── Provided information ──
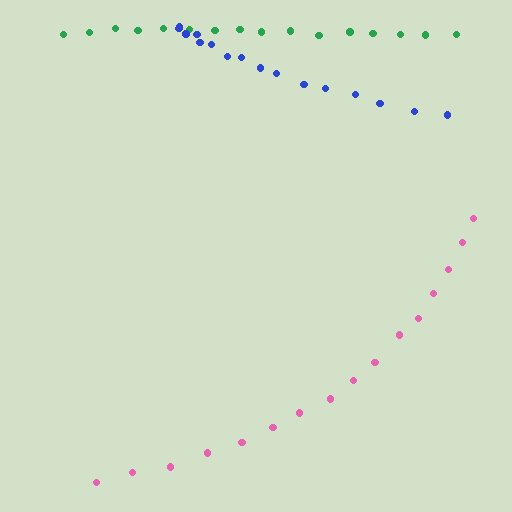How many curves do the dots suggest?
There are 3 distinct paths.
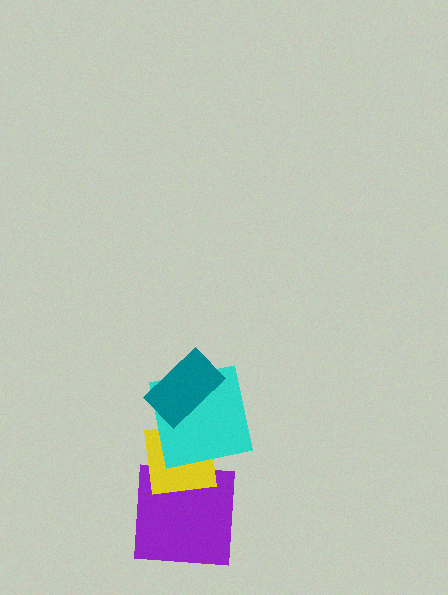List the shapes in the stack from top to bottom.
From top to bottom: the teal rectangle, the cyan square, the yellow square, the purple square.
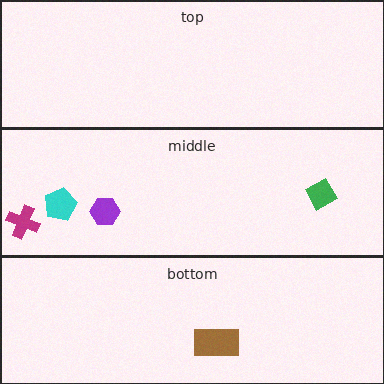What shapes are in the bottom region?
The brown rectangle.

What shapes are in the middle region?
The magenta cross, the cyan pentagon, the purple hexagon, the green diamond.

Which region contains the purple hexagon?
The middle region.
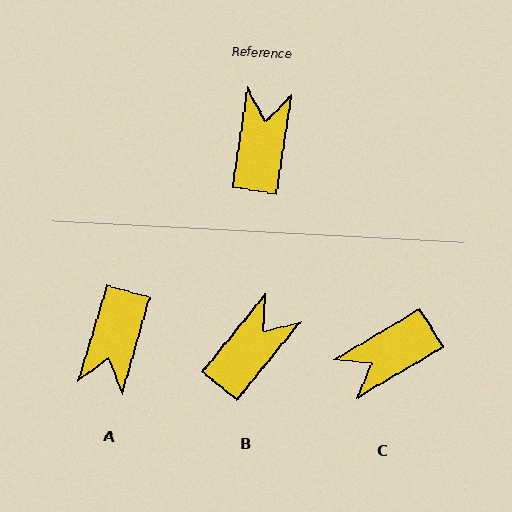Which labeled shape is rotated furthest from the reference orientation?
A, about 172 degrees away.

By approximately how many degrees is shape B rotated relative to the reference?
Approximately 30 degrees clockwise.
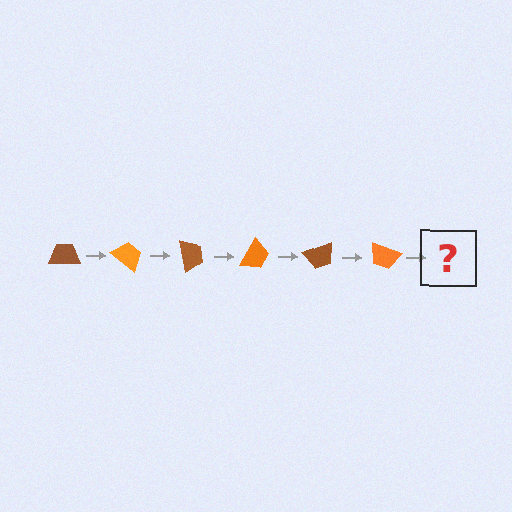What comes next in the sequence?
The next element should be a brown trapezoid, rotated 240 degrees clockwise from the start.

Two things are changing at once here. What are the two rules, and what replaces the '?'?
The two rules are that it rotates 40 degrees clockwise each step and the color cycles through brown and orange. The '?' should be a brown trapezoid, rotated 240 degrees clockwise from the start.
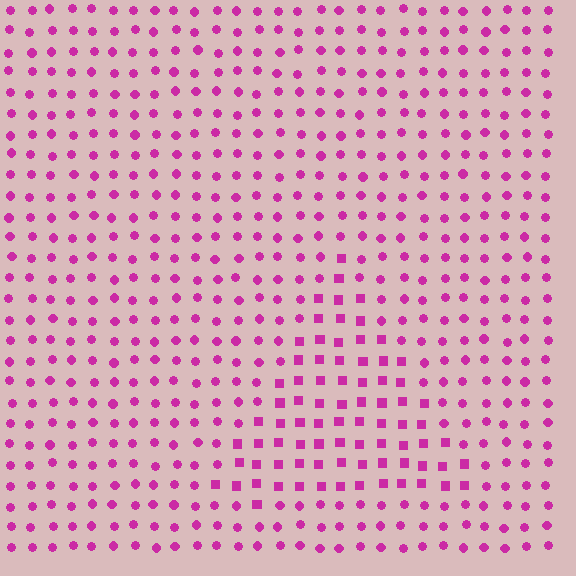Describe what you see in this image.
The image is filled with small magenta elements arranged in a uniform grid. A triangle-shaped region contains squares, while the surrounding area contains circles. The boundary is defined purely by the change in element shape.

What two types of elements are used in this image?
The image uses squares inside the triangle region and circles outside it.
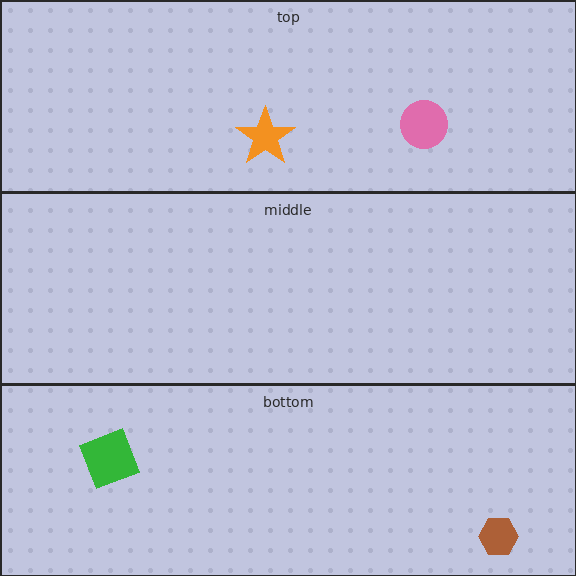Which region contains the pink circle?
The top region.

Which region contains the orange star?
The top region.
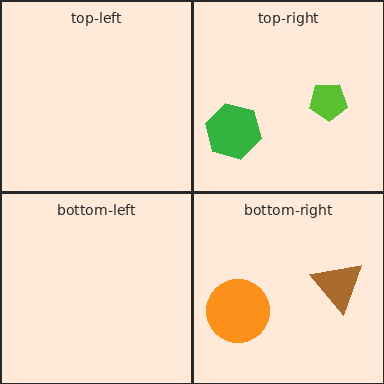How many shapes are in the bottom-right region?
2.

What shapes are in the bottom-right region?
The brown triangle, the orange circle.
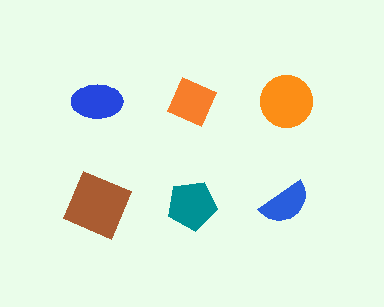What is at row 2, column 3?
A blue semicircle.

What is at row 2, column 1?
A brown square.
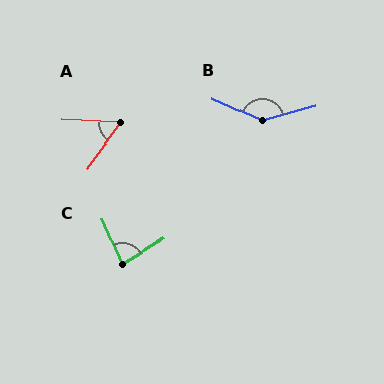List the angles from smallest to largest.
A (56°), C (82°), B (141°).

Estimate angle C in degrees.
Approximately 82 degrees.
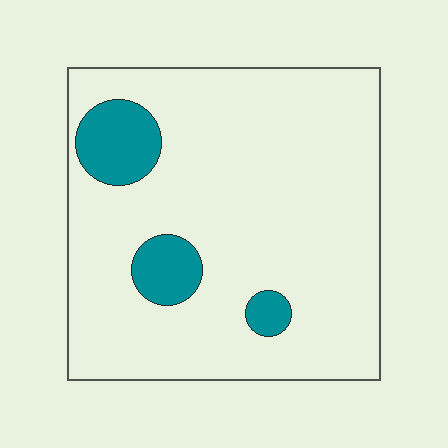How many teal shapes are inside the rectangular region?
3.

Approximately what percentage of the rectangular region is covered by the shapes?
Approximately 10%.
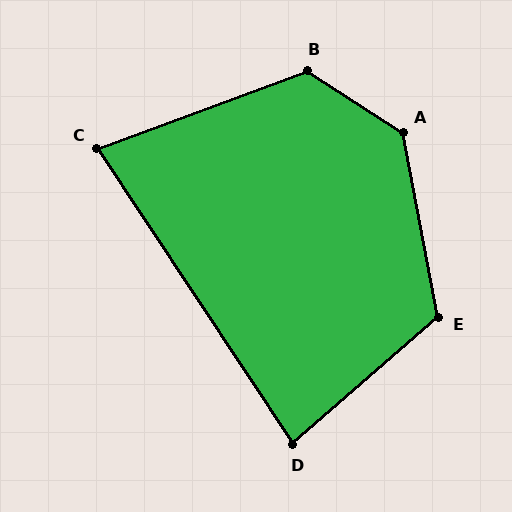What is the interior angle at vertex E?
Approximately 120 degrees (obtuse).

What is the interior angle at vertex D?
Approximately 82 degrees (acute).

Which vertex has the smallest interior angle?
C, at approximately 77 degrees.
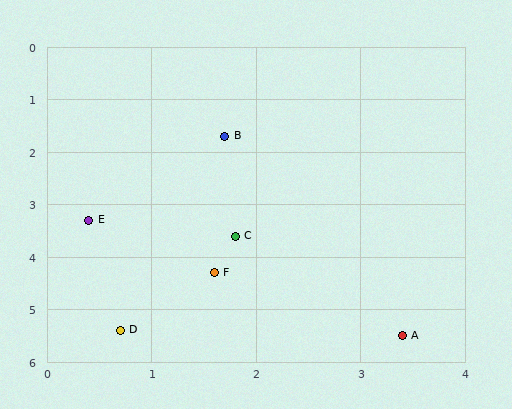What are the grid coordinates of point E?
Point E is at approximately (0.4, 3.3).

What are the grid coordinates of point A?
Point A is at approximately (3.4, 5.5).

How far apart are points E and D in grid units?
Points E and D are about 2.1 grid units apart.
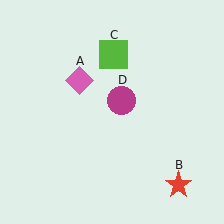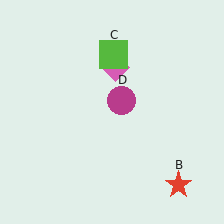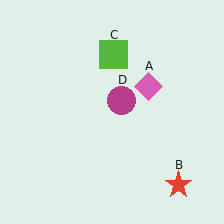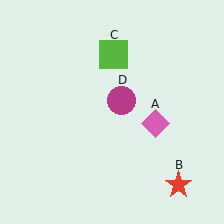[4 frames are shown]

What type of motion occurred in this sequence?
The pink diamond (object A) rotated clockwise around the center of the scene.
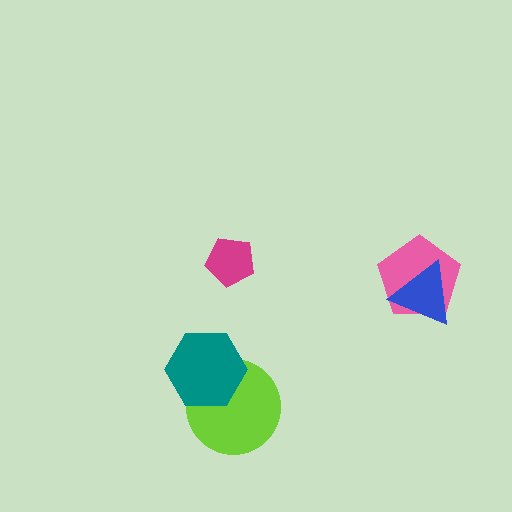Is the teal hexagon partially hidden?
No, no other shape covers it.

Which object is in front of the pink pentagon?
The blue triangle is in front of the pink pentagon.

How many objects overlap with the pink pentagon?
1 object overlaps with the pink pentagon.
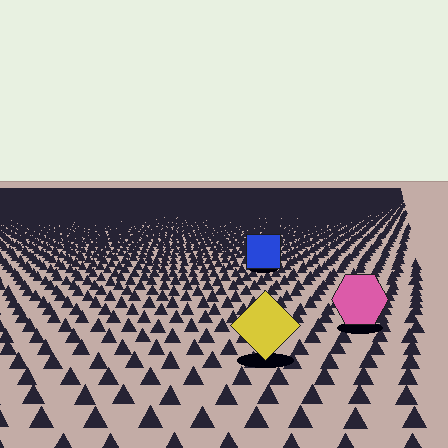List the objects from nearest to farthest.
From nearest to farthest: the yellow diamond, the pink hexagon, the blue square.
───
Work to be completed
Reproduce each entry precisely, dropping only the pictures.

The reply
How many curves do the dots suggest?
There are 3 distinct paths.
List the shapes in the stack from top to bottom.
From top to bottom: the teal rectangle, the cyan square, the yellow square, the purple square.
What shapes are in the bottom region?
The brown rectangle.

What shapes are in the middle region?
The magenta cross, the cyan pentagon, the purple hexagon, the green diamond.

Which region contains the purple hexagon?
The middle region.
Which labeled shape is rotated furthest from the reference orientation?
A, about 172 degrees away.

By approximately how many degrees is shape B rotated relative to the reference?
Approximately 30 degrees clockwise.
What comes next in the sequence?
The next element should be a brown trapezoid, rotated 240 degrees clockwise from the start.

Two things are changing at once here. What are the two rules, and what replaces the '?'?
The two rules are that it rotates 40 degrees clockwise each step and the color cycles through brown and orange. The '?' should be a brown trapezoid, rotated 240 degrees clockwise from the start.
Describe what you see in this image.
The image is filled with small magenta elements arranged in a uniform grid. A triangle-shaped region contains squares, while the surrounding area contains circles. The boundary is defined purely by the change in element shape.

What two types of elements are used in this image?
The image uses squares inside the triangle region and circles outside it.
Which region contains the pink circle?
The top region.

Which region contains the orange star?
The top region.
How many shapes are in the bottom-right region?
2.

What shapes are in the bottom-right region?
The brown triangle, the orange circle.
What is at row 2, column 3?
A blue semicircle.

What is at row 2, column 1?
A brown square.
List the angles from smallest to largest.
A (56°), C (82°), B (141°).

Estimate angle C in degrees.
Approximately 82 degrees.
How many teal shapes are inside the rectangular region?
3.

Approximately what percentage of the rectangular region is covered by the shapes?
Approximately 10%.
What is the interior angle at vertex E?
Approximately 120 degrees (obtuse).

What is the interior angle at vertex D?
Approximately 82 degrees (acute).

Which vertex has the smallest interior angle?
C, at approximately 77 degrees.
What are the grid coordinates of point E?
Point E is at approximately (0.4, 3.3).

What are the grid coordinates of point A?
Point A is at approximately (3.4, 5.5).

How far apart are points E and D in grid units?
Points E and D are about 2.1 grid units apart.
[4 frames are shown]

What type of motion occurred in this sequence?
The pink diamond (object A) rotated clockwise around the center of the scene.
Is the teal hexagon partially hidden?
No, no other shape covers it.

Which object is in front of the pink pentagon?
The blue triangle is in front of the pink pentagon.

How many objects overlap with the pink pentagon?
1 object overlaps with the pink pentagon.
List the objects from nearest to farthest.
From nearest to farthest: the yellow diamond, the pink hexagon, the blue square.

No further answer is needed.